Data provided:
□ □ □ □

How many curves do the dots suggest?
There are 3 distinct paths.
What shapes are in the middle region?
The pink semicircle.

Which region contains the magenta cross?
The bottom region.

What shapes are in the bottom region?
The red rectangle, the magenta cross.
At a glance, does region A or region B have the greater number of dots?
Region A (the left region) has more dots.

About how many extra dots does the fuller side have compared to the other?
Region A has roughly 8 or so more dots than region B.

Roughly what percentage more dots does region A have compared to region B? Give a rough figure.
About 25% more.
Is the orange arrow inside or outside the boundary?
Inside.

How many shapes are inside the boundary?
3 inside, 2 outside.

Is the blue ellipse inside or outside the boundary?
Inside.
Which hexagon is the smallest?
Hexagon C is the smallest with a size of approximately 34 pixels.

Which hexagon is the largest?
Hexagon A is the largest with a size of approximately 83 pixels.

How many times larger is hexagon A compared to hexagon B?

□ □ □ □

What you need to do: Copy out the material word for word and line for line.

Final result:
How many curves do the dots suggest?
There are 3 distinct paths.
What shapes are in the middle region?
The pink semicircle.

Which region contains the magenta cross?
The bottom region.

What shapes are in the bottom region?
The red rectangle, the magenta cross.
At a glance, does region A or region B have the greater number of dots?
Region A (the left region) has more dots.

About how many extra dots does the fuller side have compared to the other?
Region A has roughly 8 or so more dots than region B.

Roughly what percentage more dots does region A have compared to region B? Give a rough figure.
About 25% more.
Is the orange arrow inside or outside the boundary?
Inside.

How many shapes are inside the boundary?
3 inside, 2 outside.

Is the blue ellipse inside or outside the boundary?
Inside.
Which hexagon is the smallest?
Hexagon C is the smallest with a size of approximately 34 pixels.

Which hexagon is the largest?
Hexagon A is the largest with a size of approximately 83 pixels.

How many times larger is hexagon A compared to hexagon B?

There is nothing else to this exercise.